### Instructions to follow
Locate the line containing "What is the interval" in the data below. Reproduce it and every following line up to the end, exactly as given.

Basic figure question records:
━━━━━━━━━━━━━━━━━━━━━━━━━━━━━━

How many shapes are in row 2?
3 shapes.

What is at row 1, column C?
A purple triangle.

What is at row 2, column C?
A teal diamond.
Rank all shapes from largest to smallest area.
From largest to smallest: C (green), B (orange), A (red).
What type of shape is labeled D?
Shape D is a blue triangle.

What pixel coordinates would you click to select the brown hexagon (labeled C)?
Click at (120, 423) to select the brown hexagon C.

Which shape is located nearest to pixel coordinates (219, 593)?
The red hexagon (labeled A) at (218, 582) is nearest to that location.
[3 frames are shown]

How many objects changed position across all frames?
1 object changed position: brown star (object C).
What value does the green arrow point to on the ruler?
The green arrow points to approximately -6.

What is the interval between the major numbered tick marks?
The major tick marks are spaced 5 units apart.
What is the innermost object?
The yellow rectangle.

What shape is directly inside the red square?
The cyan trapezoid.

━━━━━━━━━━━━━━━━━━━━━━━━━━━━━━

### Response to the task
What is the interval between the major numbered tick marks?
The major tick marks are spaced 5 units apart.
What is the innermost object?
The yellow rectangle.

What shape is directly inside the red square?
The cyan trapezoid.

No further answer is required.